** Start of Dataset extract **
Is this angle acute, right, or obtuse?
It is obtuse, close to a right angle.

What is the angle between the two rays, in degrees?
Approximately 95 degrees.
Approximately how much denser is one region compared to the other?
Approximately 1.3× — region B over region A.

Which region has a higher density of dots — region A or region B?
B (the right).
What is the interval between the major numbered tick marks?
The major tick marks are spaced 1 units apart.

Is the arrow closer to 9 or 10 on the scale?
** End of Dataset extract **
** Start of Dataset extract **
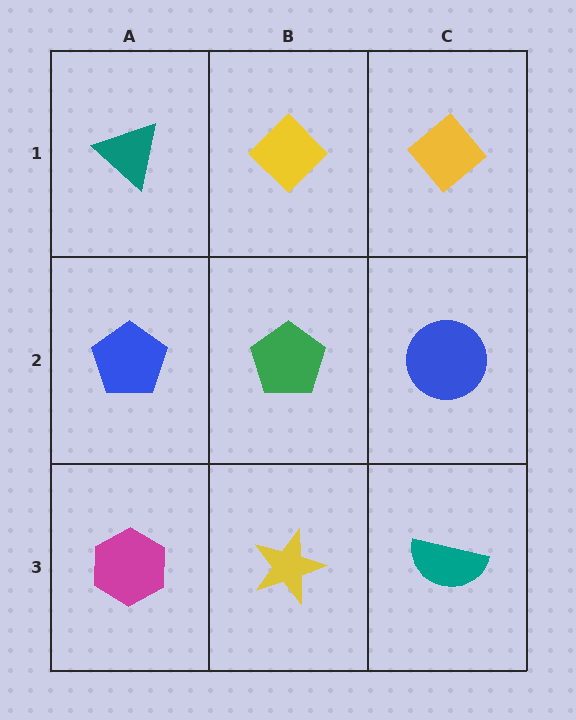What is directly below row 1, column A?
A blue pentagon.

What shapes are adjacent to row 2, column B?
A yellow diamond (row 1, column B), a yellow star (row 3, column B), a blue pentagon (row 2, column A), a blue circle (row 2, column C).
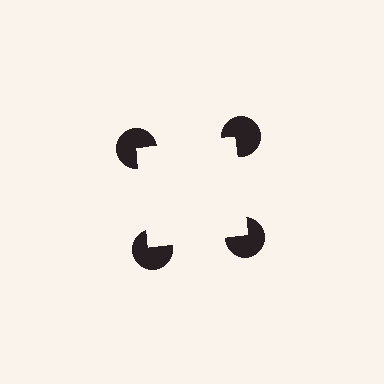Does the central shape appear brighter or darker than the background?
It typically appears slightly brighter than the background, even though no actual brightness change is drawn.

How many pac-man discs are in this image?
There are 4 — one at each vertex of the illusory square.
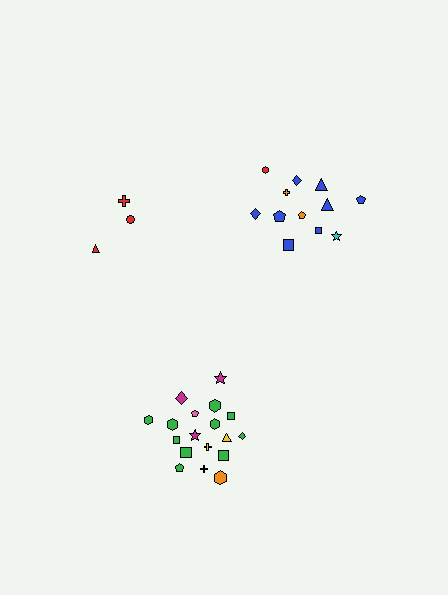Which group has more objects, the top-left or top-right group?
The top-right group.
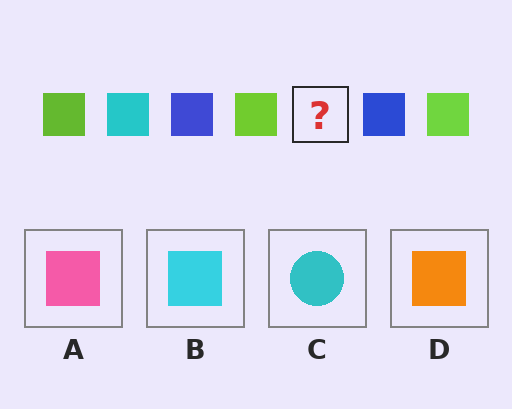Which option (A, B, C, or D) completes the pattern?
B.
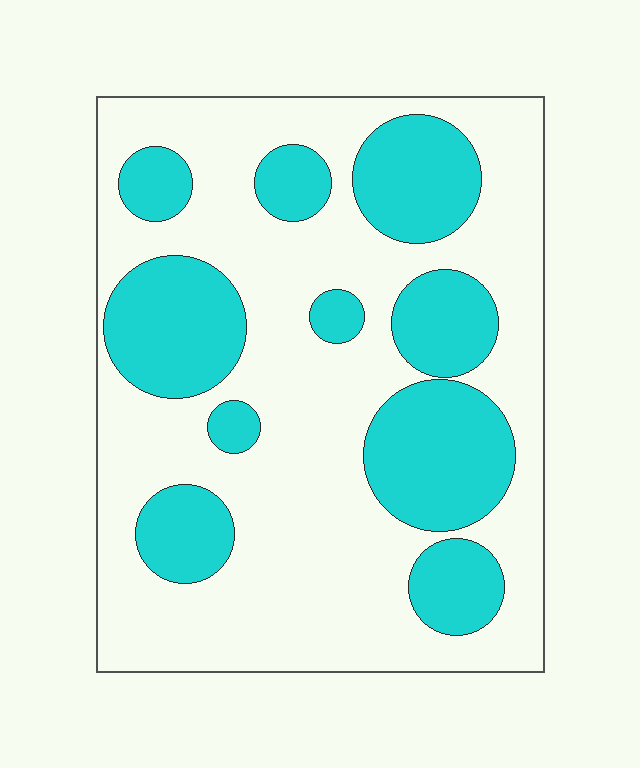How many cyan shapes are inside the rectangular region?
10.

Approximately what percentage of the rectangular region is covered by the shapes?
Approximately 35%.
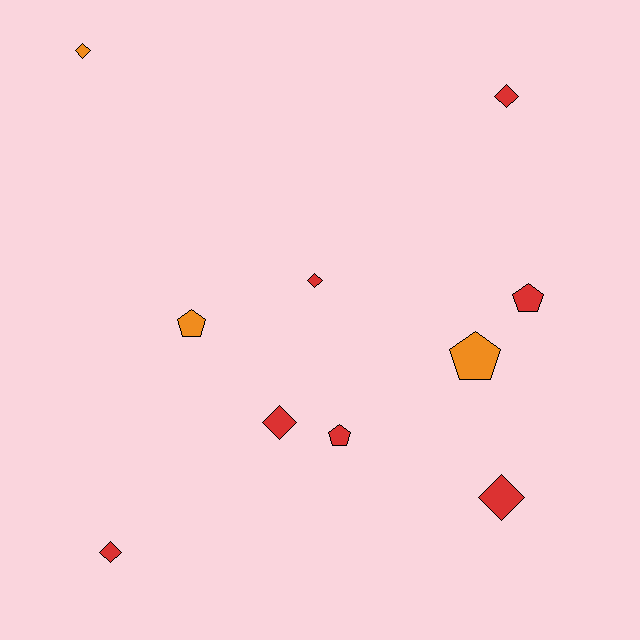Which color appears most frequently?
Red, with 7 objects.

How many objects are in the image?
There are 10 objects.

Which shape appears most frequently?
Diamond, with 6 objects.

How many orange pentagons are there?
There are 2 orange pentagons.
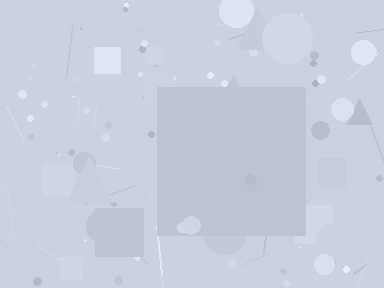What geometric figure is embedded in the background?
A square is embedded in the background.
** End of Dataset extract **
#### [Given exercise]
Taking the material above, extract exactly and only the lines from the line with "Approximately how much" to the line with "Is the arrow closer to 9 or 10 on the scale?", inclusive of both.

#### [Task solution]
Approximately how much denser is one region compared to the other?
Approximately 1.3× — region B over region A.

Which region has a higher density of dots — region A or region B?
B (the right).
What is the interval between the major numbered tick marks?
The major tick marks are spaced 1 units apart.

Is the arrow closer to 9 or 10 on the scale?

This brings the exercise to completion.